▶ [What you will do]
Write out the entire listing below exactly, with the pictures left out.

** Start of Data for the task **

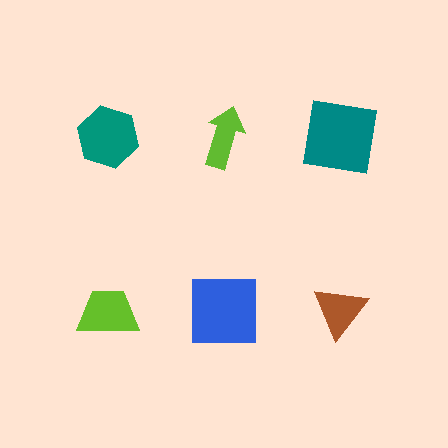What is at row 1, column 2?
A lime arrow.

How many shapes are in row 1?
3 shapes.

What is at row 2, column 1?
A lime trapezoid.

** End of Data for the task **

▶ [Exercise solution]
What is at row 1, column 2?
A lime arrow.

How many shapes are in row 1?
3 shapes.

What is at row 2, column 1?
A lime trapezoid.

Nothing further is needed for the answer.